### Set task
Emit a verbatim copy of the lines below from the line with "By roughly how" through the line with "[4 frames are shown]", excluding pictures and everything outside that range.

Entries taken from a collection
+ + + + +
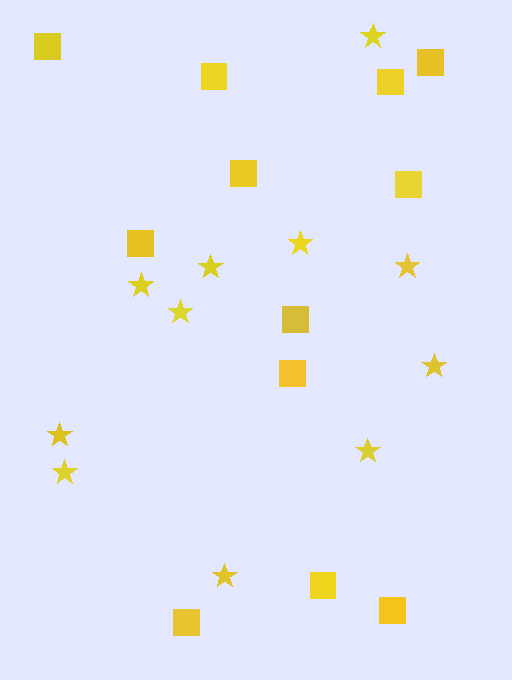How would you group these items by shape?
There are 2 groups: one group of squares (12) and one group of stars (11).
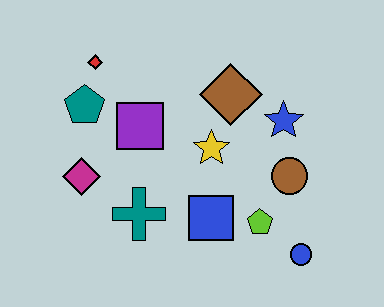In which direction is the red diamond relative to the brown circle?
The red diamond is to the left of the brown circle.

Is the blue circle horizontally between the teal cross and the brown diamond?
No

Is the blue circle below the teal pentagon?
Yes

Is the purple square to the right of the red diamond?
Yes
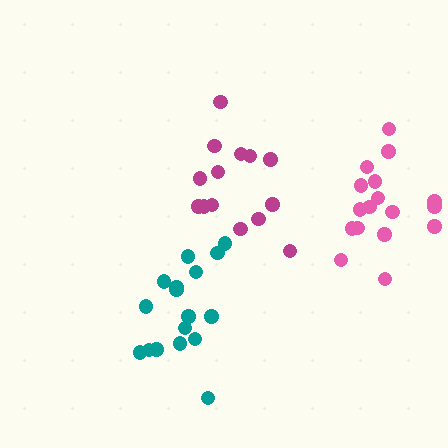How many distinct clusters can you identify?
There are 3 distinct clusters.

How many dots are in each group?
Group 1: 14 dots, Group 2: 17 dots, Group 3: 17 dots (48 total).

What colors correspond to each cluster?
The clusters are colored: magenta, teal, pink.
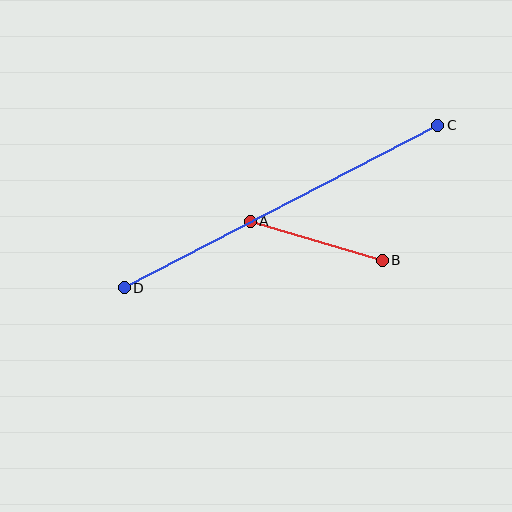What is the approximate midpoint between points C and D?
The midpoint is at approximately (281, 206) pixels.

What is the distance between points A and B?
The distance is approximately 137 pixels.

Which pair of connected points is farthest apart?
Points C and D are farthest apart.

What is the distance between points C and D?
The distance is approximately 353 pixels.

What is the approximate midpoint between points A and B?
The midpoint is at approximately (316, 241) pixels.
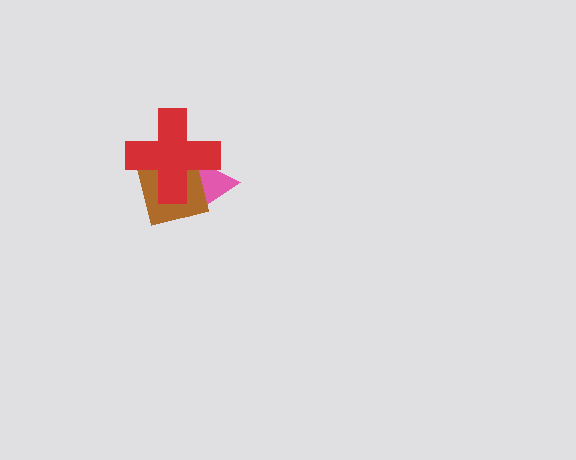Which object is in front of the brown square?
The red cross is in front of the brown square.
+ + + + +
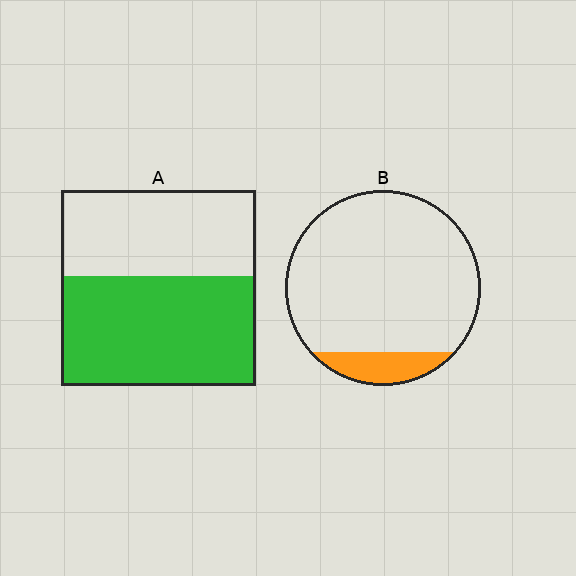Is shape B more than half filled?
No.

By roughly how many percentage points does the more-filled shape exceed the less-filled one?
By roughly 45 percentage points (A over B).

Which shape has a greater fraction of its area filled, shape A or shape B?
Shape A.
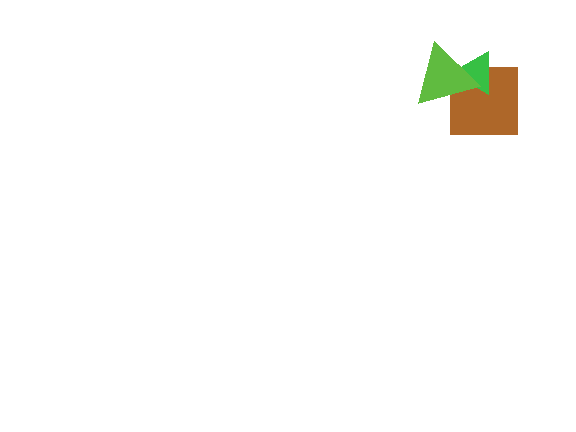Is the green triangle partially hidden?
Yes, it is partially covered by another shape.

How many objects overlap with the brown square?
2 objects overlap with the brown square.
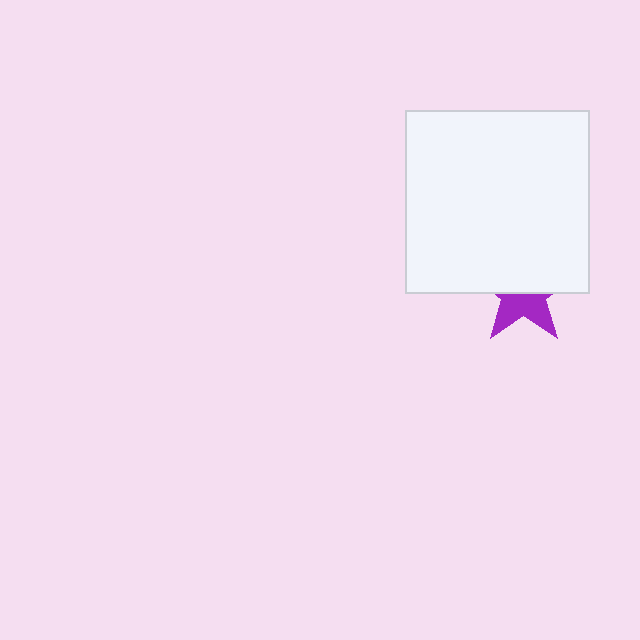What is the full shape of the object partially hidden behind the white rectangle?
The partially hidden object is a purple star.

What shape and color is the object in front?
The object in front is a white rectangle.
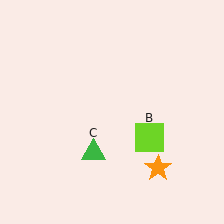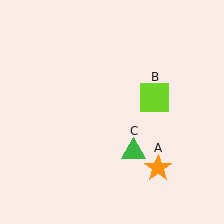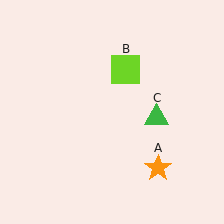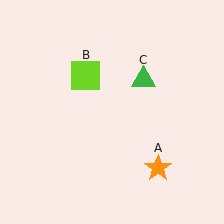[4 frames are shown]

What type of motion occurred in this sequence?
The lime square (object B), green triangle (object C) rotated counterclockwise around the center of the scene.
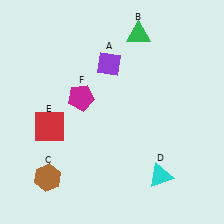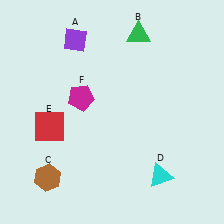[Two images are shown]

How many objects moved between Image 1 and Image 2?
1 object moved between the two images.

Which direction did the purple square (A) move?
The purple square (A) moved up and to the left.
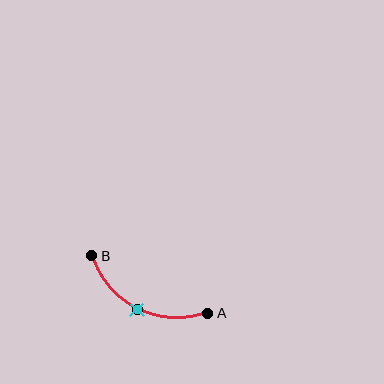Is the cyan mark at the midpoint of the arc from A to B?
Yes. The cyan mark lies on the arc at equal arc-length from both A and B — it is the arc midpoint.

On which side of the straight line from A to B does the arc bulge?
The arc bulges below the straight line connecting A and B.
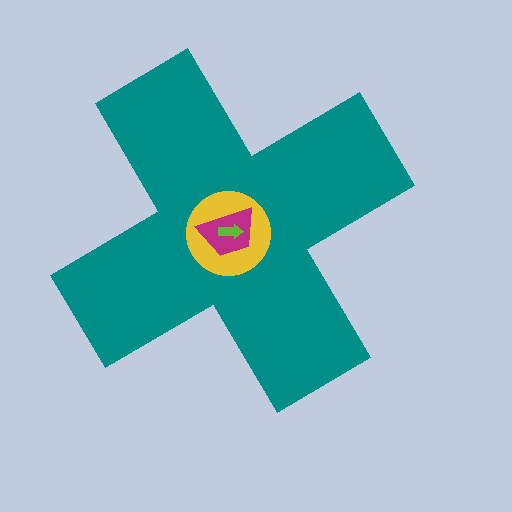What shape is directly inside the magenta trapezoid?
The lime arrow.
+ + + + +
### Answer to this exercise
By roughly how many percentage points does the more-filled shape exceed the less-filled one?
By roughly 45 percentage points (A over B).

Which shape has a greater fraction of its area filled, shape A or shape B?
Shape A.
Is the green triangle partially hidden?
Yes, it is partially covered by another shape.

How many objects overlap with the brown square?
2 objects overlap with the brown square.
What is the full shape of the object partially hidden behind the white rectangle?
The partially hidden object is a purple star.

What shape and color is the object in front?
The object in front is a white rectangle.
[4 frames are shown]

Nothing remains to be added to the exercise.